Problem to solve:
If an entry contains a picture, leave the picture out and reproduce everything else in the records below exactly.

START Dataset

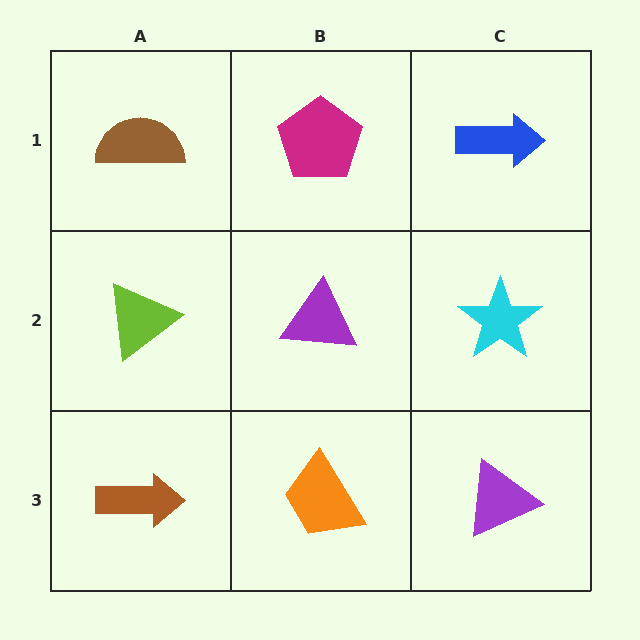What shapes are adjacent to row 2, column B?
A magenta pentagon (row 1, column B), an orange trapezoid (row 3, column B), a lime triangle (row 2, column A), a cyan star (row 2, column C).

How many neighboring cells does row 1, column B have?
3.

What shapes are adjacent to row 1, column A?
A lime triangle (row 2, column A), a magenta pentagon (row 1, column B).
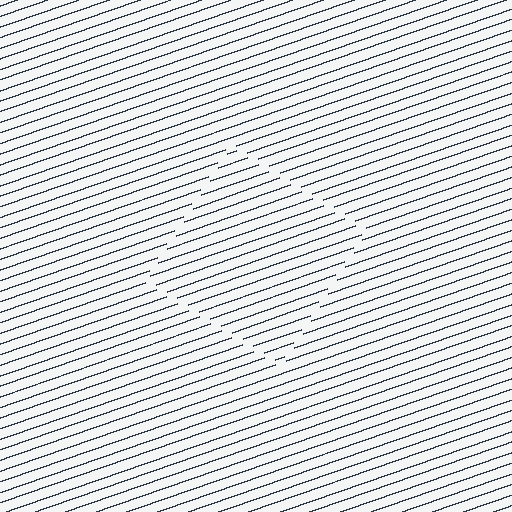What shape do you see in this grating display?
An illusory square. The interior of the shape contains the same grating, shifted by half a period — the contour is defined by the phase discontinuity where line-ends from the inner and outer gratings abut.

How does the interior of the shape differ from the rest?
The interior of the shape contains the same grating, shifted by half a period — the contour is defined by the phase discontinuity where line-ends from the inner and outer gratings abut.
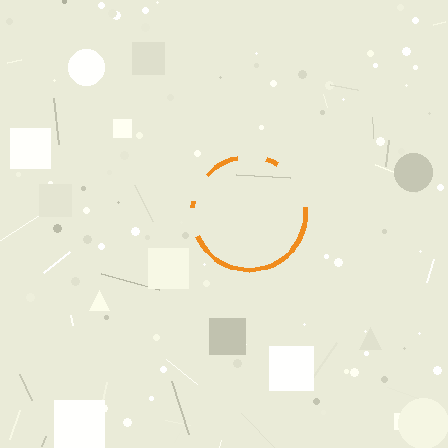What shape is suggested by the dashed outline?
The dashed outline suggests a circle.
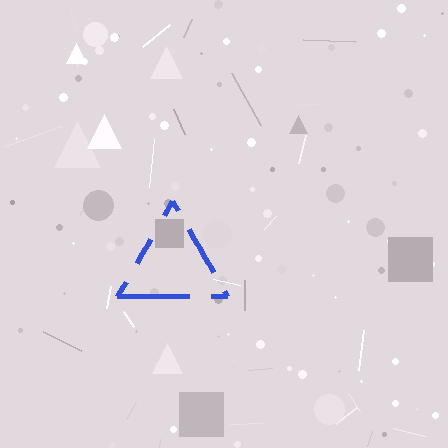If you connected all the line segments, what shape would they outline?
They would outline a triangle.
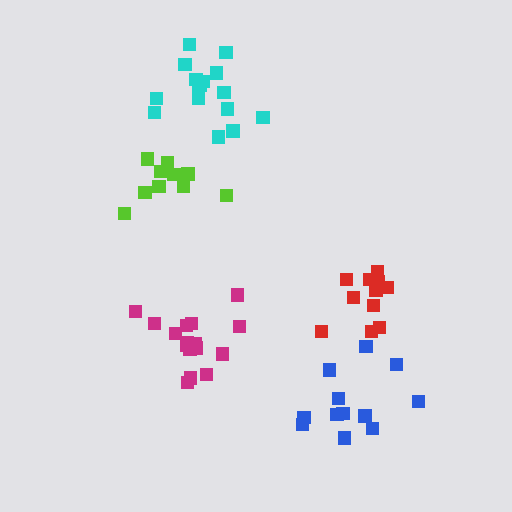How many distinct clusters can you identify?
There are 5 distinct clusters.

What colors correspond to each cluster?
The clusters are colored: red, magenta, lime, cyan, blue.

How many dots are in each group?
Group 1: 11 dots, Group 2: 16 dots, Group 3: 10 dots, Group 4: 16 dots, Group 5: 12 dots (65 total).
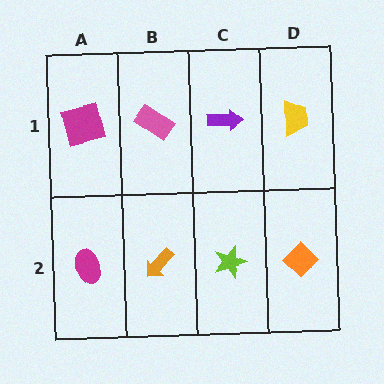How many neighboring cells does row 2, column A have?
2.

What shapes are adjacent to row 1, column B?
An orange arrow (row 2, column B), a magenta square (row 1, column A), a purple arrow (row 1, column C).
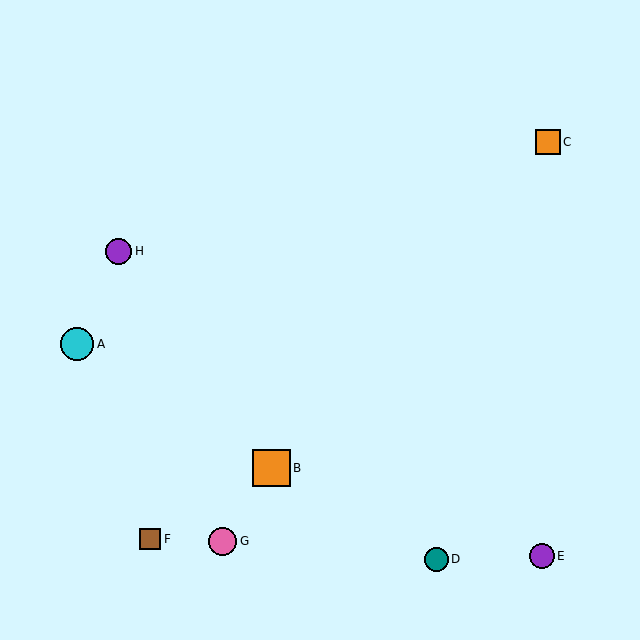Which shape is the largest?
The orange square (labeled B) is the largest.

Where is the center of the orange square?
The center of the orange square is at (548, 142).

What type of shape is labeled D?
Shape D is a teal circle.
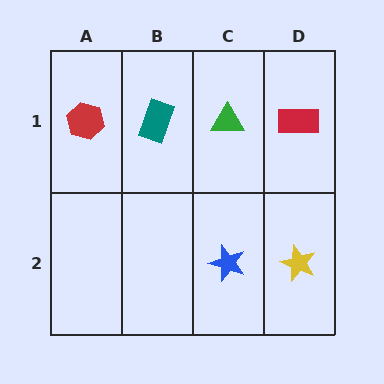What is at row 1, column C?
A green triangle.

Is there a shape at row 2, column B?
No, that cell is empty.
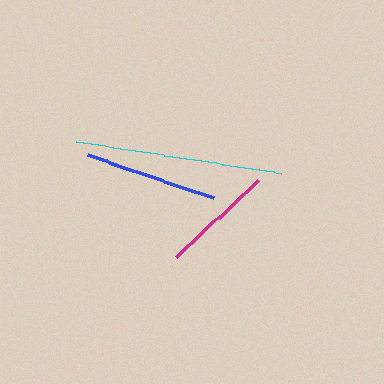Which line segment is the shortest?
The magenta line is the shortest at approximately 113 pixels.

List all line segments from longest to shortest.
From longest to shortest: cyan, blue, magenta.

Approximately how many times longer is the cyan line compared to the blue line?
The cyan line is approximately 1.6 times the length of the blue line.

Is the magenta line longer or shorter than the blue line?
The blue line is longer than the magenta line.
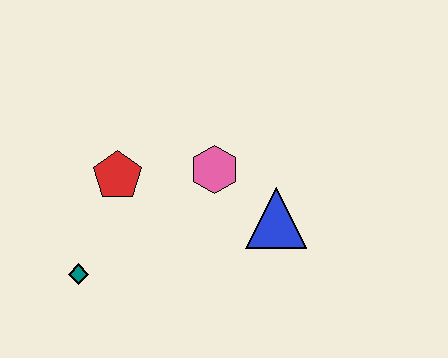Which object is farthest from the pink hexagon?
The teal diamond is farthest from the pink hexagon.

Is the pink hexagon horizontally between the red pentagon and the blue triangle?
Yes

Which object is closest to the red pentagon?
The pink hexagon is closest to the red pentagon.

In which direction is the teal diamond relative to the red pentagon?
The teal diamond is below the red pentagon.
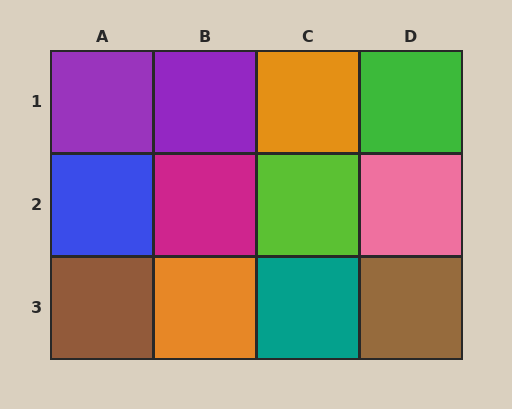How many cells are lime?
1 cell is lime.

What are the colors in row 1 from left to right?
Purple, purple, orange, green.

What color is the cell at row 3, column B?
Orange.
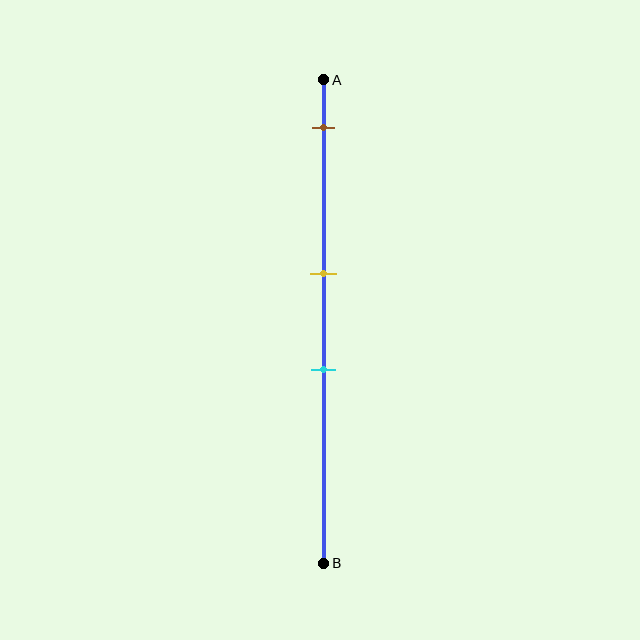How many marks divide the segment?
There are 3 marks dividing the segment.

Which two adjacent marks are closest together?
The yellow and cyan marks are the closest adjacent pair.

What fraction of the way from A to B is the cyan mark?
The cyan mark is approximately 60% (0.6) of the way from A to B.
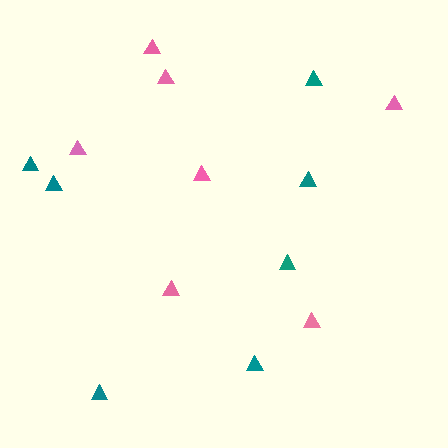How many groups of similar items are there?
There are 2 groups: one group of teal triangles (7) and one group of pink triangles (7).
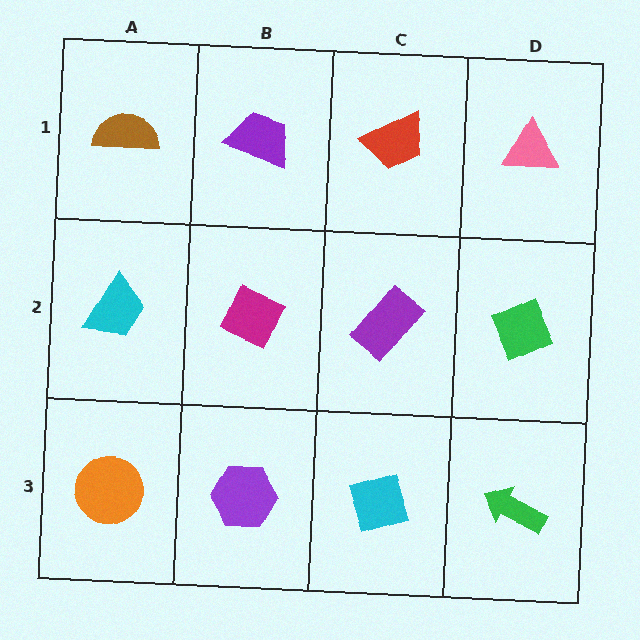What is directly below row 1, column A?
A cyan trapezoid.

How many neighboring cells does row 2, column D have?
3.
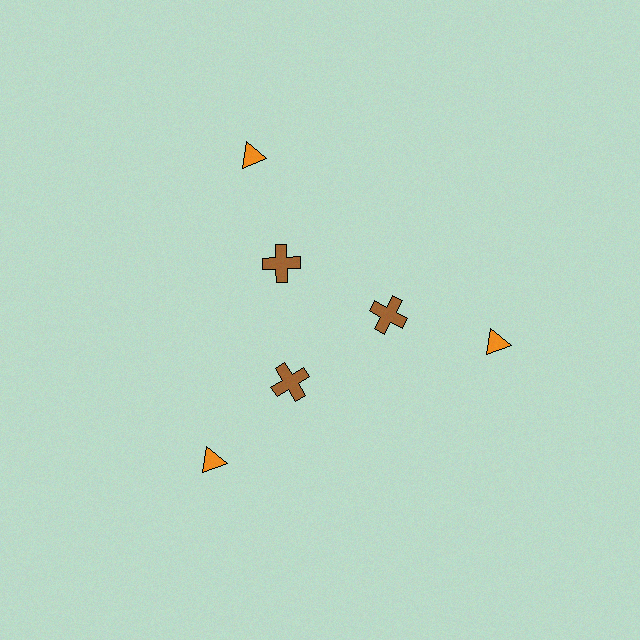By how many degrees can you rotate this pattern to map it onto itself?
The pattern maps onto itself every 120 degrees of rotation.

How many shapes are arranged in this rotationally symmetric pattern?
There are 6 shapes, arranged in 3 groups of 2.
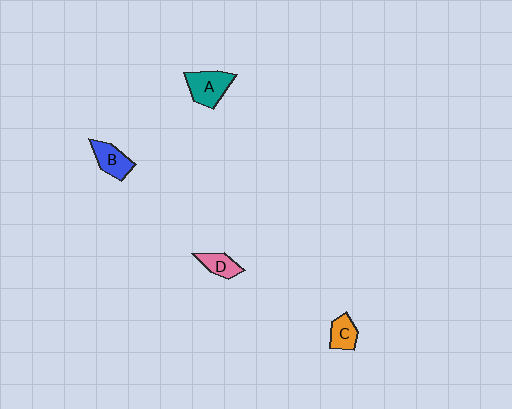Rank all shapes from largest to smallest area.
From largest to smallest: A (teal), B (blue), C (orange), D (pink).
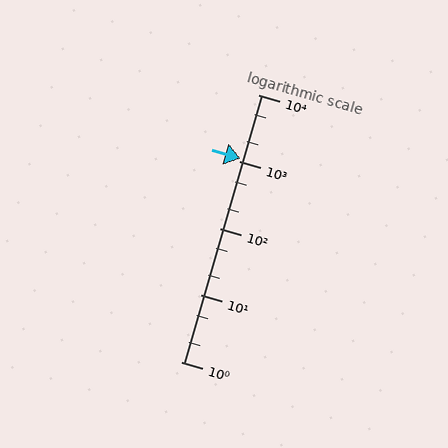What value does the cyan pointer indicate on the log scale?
The pointer indicates approximately 1100.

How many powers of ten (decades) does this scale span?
The scale spans 4 decades, from 1 to 10000.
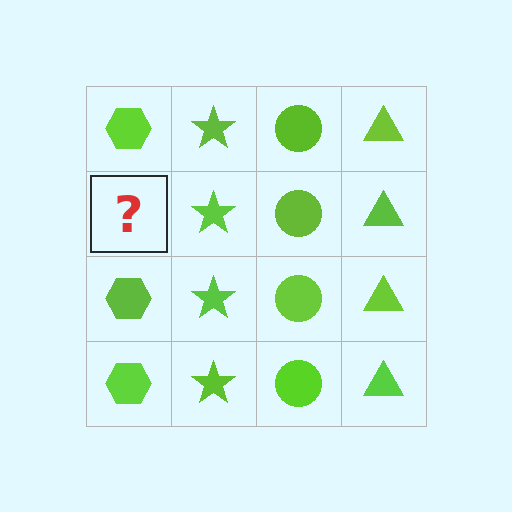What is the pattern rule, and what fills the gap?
The rule is that each column has a consistent shape. The gap should be filled with a lime hexagon.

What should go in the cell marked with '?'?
The missing cell should contain a lime hexagon.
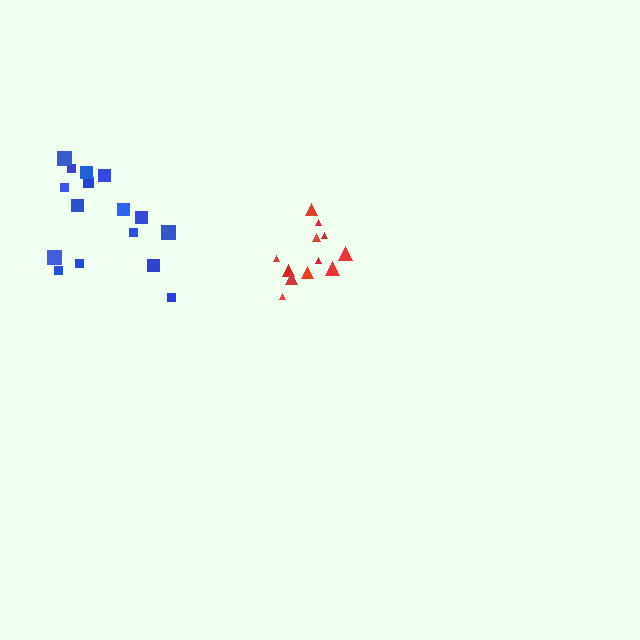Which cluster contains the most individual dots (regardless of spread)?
Blue (16).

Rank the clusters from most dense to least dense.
red, blue.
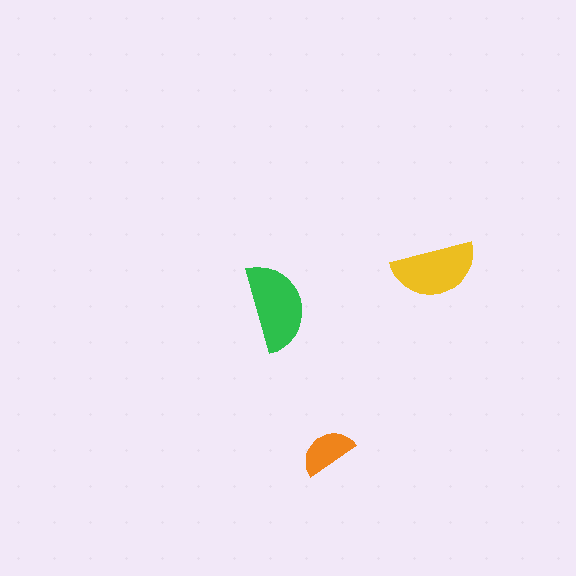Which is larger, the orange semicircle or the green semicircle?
The green one.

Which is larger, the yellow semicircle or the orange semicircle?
The yellow one.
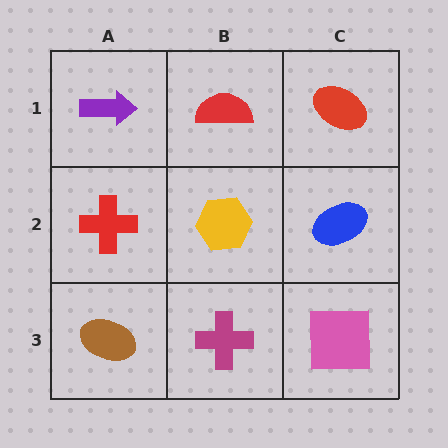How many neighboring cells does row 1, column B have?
3.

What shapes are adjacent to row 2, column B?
A red semicircle (row 1, column B), a magenta cross (row 3, column B), a red cross (row 2, column A), a blue ellipse (row 2, column C).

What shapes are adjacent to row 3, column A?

END Dataset

Expected answer:
What shapes are adjacent to row 2, column B?
A magenta pentagon (row 1, column B), an orange trapezoid (row 3, column B), a lime triangle (row 2, column A), a cyan star (row 2, column C).

How many neighboring cells does row 1, column B have?
3.

What shapes are adjacent to row 1, column A?
A lime triangle (row 2, column A), a magenta pentagon (row 1, column B).
What shape do you see in this grating display?
An illusory square. The interior of the shape contains the same grating, shifted by half a period — the contour is defined by the phase discontinuity where line-ends from the inner and outer gratings abut.

How does the interior of the shape differ from the rest?
The interior of the shape contains the same grating, shifted by half a period — the contour is defined by the phase discontinuity where line-ends from the inner and outer gratings abut.
What shape is suggested by the dashed outline?
The dashed outline suggests a circle.
If you connected all the line segments, what shape would they outline?
They would outline a triangle.
How many distinct clusters can you identify?
There are 5 distinct clusters.

What colors correspond to each cluster?
The clusters are colored: red, magenta, lime, cyan, blue.

How many dots are in each group?
Group 1: 11 dots, Group 2: 16 dots, Group 3: 10 dots, Group 4: 16 dots, Group 5: 12 dots (65 total).
How many neighboring cells does row 2, column A have?
2.

What shapes are adjacent to row 1, column B?
An orange arrow (row 2, column B), a magenta square (row 1, column A), a purple arrow (row 1, column C).
Which shape is the largest?
The orange square (labeled B) is the largest.

Where is the center of the orange square?
The center of the orange square is at (548, 142).

What type of shape is labeled D?
Shape D is a teal circle.
What is at row 1, column C?
A green triangle.

Is there a shape at row 2, column B?
No, that cell is empty.
Which line segment is the shortest?
The magenta line is the shortest at approximately 113 pixels.

List all line segments from longest to shortest.
From longest to shortest: cyan, blue, magenta.

Approximately how many times longer is the cyan line compared to the blue line?
The cyan line is approximately 1.6 times the length of the blue line.

Is the magenta line longer or shorter than the blue line?
The blue line is longer than the magenta line.
Which object is farthest from the pink hexagon?
The teal diamond is farthest from the pink hexagon.

Is the pink hexagon horizontally between the red pentagon and the blue triangle?
Yes

Which object is closest to the red pentagon?
The pink hexagon is closest to the red pentagon.

In which direction is the teal diamond relative to the red pentagon?
The teal diamond is below the red pentagon.
How many cells are lime?
1 cell is lime.

What are the colors in row 1 from left to right?
Purple, purple, orange, green.

What color is the cell at row 3, column B?
Orange.
How many marks divide the segment?
There are 3 marks dividing the segment.

Which two adjacent marks are closest together?
The yellow and cyan marks are the closest adjacent pair.

What fraction of the way from A to B is the cyan mark?
The cyan mark is approximately 60% (0.6) of the way from A to B.
How many groups of similar items are there?
There are 2 groups: one group of teal triangles (7) and one group of pink triangles (7).
What is directly below row 1, column A?
A cyan trapezoid.

How many neighboring cells does row 2, column D have?
3.
By how many degrees can you rotate this pattern to map it onto itself?
The pattern maps onto itself every 120 degrees of rotation.

How many shapes are arranged in this rotationally symmetric pattern?
There are 6 shapes, arranged in 3 groups of 2.
Rank all shapes from largest to smallest area.
From largest to smallest: A (teal), B (blue), C (orange), D (pink).
What value does the cyan pointer indicate on the log scale?
The pointer indicates approximately 1100.

How many powers of ten (decades) does this scale span?
The scale spans 4 decades, from 1 to 10000.
What is the pattern rule, and what fills the gap?
The rule is that each column has a consistent shape. The gap should be filled with a lime hexagon.

What should go in the cell marked with '?'?
The missing cell should contain a lime hexagon.
Which cluster contains the most individual dots (regardless of spread)?
Blue (16).

Rank the clusters from most dense to least dense.
red, blue.
Which is larger, the orange semicircle or the green semicircle?
The green one.

Which is larger, the yellow semicircle or the orange semicircle?
The yellow one.
How many neighboring cells does row 1, column B have?
3.

What shapes are adjacent to row 2, column B?
A red semicircle (row 1, column B), a magenta cross (row 3, column B), a red cross (row 2, column A), a blue ellipse (row 2, column C).

What shapes are adjacent to row 3, column A?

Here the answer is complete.